STATED TASK
Copy only what runs from the line containing "Which segment has" to the last line, both included, keeping it exact and omitting pictures.

☆ ☆ ☆ ☆

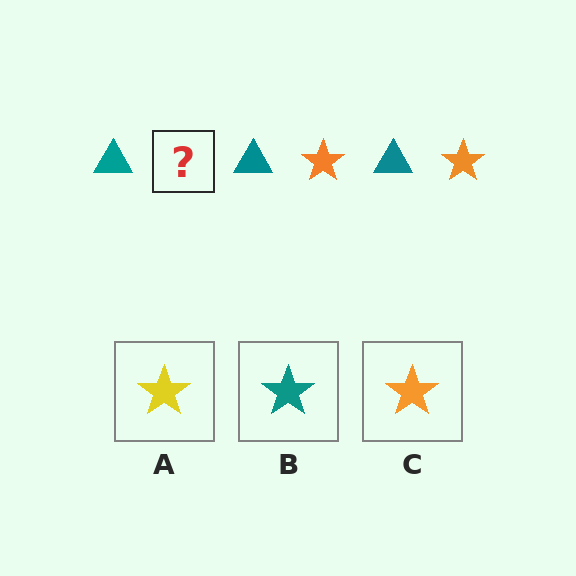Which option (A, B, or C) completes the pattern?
C.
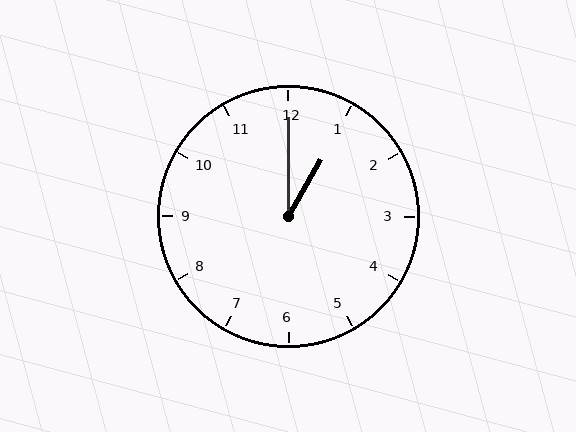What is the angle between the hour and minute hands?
Approximately 30 degrees.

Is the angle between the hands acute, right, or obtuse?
It is acute.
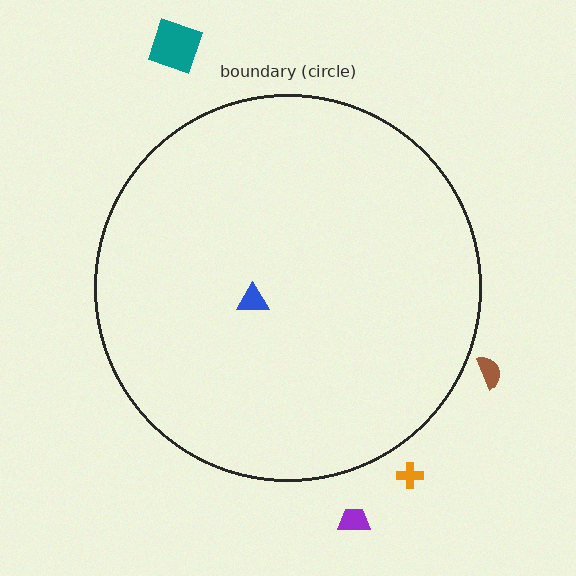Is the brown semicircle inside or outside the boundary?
Outside.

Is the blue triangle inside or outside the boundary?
Inside.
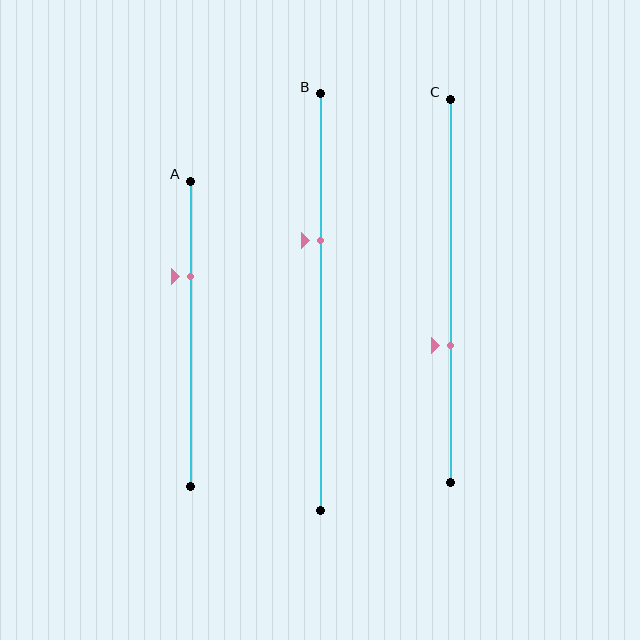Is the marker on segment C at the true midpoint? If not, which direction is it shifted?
No, the marker on segment C is shifted downward by about 14% of the segment length.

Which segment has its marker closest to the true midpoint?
Segment C has its marker closest to the true midpoint.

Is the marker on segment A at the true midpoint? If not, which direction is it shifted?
No, the marker on segment A is shifted upward by about 19% of the segment length.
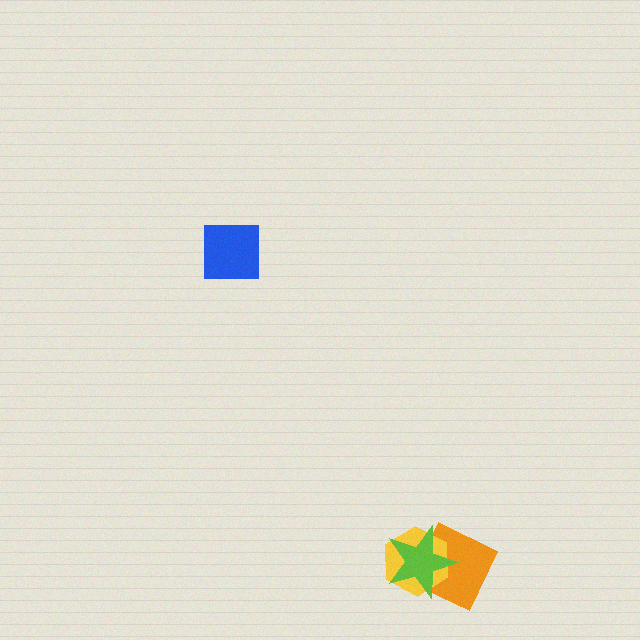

☆ ☆ ☆ ☆

COMPLETED TASK
Which segment has its marker closest to the true midpoint?
Segment C has its marker closest to the true midpoint.

Is the marker on segment A at the true midpoint? If not, which direction is it shifted?
No, the marker on segment A is shifted upward by about 19% of the segment length.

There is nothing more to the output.